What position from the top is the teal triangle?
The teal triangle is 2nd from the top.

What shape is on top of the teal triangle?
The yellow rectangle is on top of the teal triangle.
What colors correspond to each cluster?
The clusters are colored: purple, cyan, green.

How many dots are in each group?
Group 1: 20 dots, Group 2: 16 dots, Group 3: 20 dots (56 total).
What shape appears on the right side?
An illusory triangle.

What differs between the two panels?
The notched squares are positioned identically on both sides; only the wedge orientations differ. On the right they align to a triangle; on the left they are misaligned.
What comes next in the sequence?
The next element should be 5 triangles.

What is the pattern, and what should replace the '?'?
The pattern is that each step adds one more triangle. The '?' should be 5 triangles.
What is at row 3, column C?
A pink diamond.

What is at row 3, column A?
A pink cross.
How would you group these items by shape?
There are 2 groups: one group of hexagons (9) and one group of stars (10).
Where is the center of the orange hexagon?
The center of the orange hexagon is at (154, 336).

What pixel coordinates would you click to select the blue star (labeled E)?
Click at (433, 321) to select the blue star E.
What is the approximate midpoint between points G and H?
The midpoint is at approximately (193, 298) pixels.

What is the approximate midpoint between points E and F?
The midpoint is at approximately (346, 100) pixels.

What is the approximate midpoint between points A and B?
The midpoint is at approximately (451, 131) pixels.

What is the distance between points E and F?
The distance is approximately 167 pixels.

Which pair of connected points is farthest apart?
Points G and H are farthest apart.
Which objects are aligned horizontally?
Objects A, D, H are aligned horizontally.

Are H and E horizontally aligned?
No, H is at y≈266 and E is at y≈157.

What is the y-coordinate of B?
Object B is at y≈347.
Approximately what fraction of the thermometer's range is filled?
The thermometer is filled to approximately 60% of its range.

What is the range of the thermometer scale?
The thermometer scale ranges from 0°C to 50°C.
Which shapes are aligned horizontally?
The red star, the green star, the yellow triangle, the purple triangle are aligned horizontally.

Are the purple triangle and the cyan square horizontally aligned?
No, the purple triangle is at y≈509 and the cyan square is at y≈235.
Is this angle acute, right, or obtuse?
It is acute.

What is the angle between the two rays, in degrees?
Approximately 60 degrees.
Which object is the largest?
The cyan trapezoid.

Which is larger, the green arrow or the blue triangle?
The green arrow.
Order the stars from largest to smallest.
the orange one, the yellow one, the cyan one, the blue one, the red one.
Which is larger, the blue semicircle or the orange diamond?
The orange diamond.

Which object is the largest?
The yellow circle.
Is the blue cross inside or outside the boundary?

Task requirements — Restate the whole of the material exactly.

Solution to this problem —
What position from the top is the teal triangle?
The teal triangle is 2nd from the top.

What shape is on top of the teal triangle?
The yellow rectangle is on top of the teal triangle.
What colors correspond to each cluster?
The clusters are colored: purple, cyan, green.

How many dots are in each group?
Group 1: 20 dots, Group 2: 16 dots, Group 3: 20 dots (56 total).
What shape appears on the right side?
An illusory triangle.

What differs between the two panels?
The notched squares are positioned identically on both sides; only the wedge orientations differ. On the right they align to a triangle; on the left they are misaligned.
What comes next in the sequence?
The next element should be 5 triangles.

What is the pattern, and what should replace the '?'?
The pattern is that each step adds one more triangle. The '?' should be 5 triangles.
What is at row 3, column C?
A pink diamond.

What is at row 3, column A?
A pink cross.
How would you group these items by shape?
There are 2 groups: one group of hexagons (9) and one group of stars (10).
Where is the center of the orange hexagon?
The center of the orange hexagon is at (154, 336).

What pixel coordinates would you click to select the blue star (labeled E)?
Click at (433, 321) to select the blue star E.
What is the approximate midpoint between points G and H?
The midpoint is at approximately (193, 298) pixels.

What is the approximate midpoint between points E and F?
The midpoint is at approximately (346, 100) pixels.

What is the approximate midpoint between points A and B?
The midpoint is at approximately (451, 131) pixels.

What is the distance between points E and F?
The distance is approximately 167 pixels.

Which pair of connected points is farthest apart?
Points G and H are farthest apart.
Which objects are aligned horizontally?
Objects A, D, H are aligned horizontally.

Are H and E horizontally aligned?
No, H is at y≈266 and E is at y≈157.

What is the y-coordinate of B?
Object B is at y≈347.
Approximately what fraction of the thermometer's range is filled?
The thermometer is filled to approximately 60% of its range.

What is the range of the thermometer scale?
The thermometer scale ranges from 0°C to 50°C.
Which shapes are aligned horizontally?
The red star, the green star, the yellow triangle, the purple triangle are aligned horizontally.

Are the purple triangle and the cyan square horizontally aligned?
No, the purple triangle is at y≈509 and the cyan square is at y≈235.
Is this angle acute, right, or obtuse?
It is acute.

What is the angle between the two rays, in degrees?
Approximately 60 degrees.
Which object is the largest?
The cyan trapezoid.

Which is larger, the green arrow or the blue triangle?
The green arrow.
Order the stars from largest to smallest.
the orange one, the yellow one, the cyan one, the blue one, the red one.
Which is larger, the blue semicircle or the orange diamond?
The orange diamond.

Which object is the largest?
The yellow circle.
Is the blue cross inside or outside the boundary?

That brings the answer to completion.